▶ _Task requirements_
Copy exactly the block of lines between the one containing "How many hexagons are in this image?" and the one containing "Is the blue ellipse partially hidden?", inclusive.

▶ _Given records_
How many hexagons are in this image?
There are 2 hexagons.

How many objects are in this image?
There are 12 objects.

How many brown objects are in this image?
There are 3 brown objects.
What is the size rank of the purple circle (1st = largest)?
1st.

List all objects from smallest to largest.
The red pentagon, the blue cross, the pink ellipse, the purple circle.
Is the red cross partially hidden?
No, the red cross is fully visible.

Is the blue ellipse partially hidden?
---
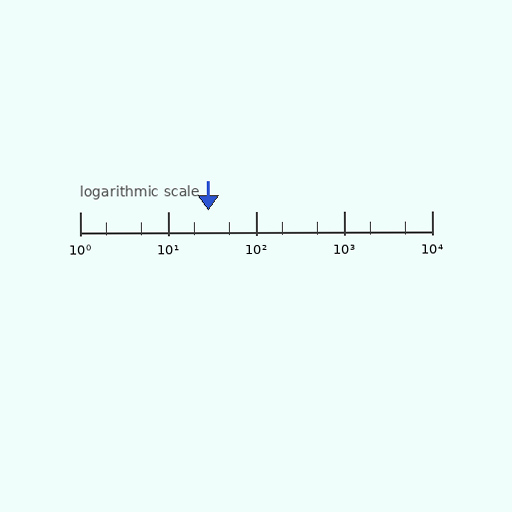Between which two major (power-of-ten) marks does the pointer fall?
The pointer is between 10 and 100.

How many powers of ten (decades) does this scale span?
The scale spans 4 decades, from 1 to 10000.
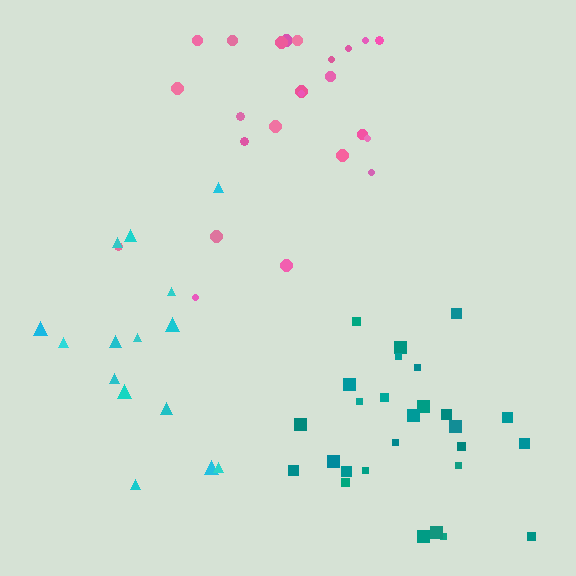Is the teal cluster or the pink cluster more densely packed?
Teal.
* * *
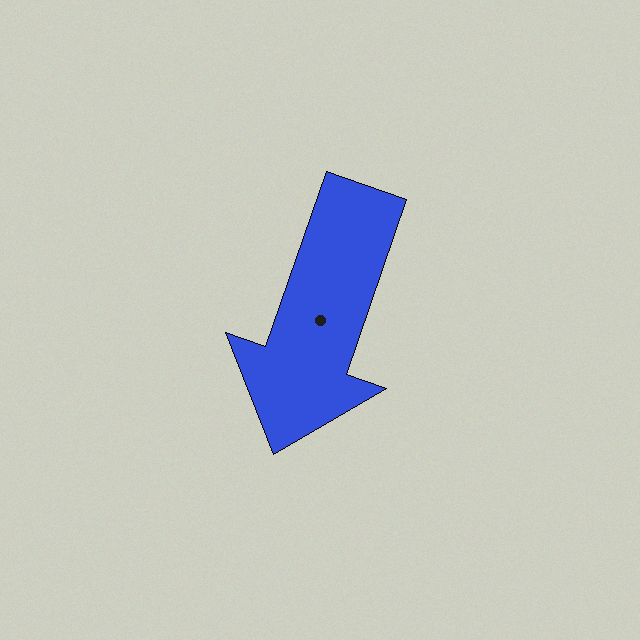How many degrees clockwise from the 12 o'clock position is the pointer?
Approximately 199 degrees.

▶ _Exercise output_
How many hexagons are in this image?
There are 2 hexagons.

How many objects are in this image?
There are 12 objects.

How many brown objects are in this image?
There are 3 brown objects.
What is the size rank of the purple circle (1st = largest)?
1st.

List all objects from smallest to largest.
The red pentagon, the blue cross, the pink ellipse, the purple circle.
Is the red cross partially hidden?
No, the red cross is fully visible.

Is the blue ellipse partially hidden?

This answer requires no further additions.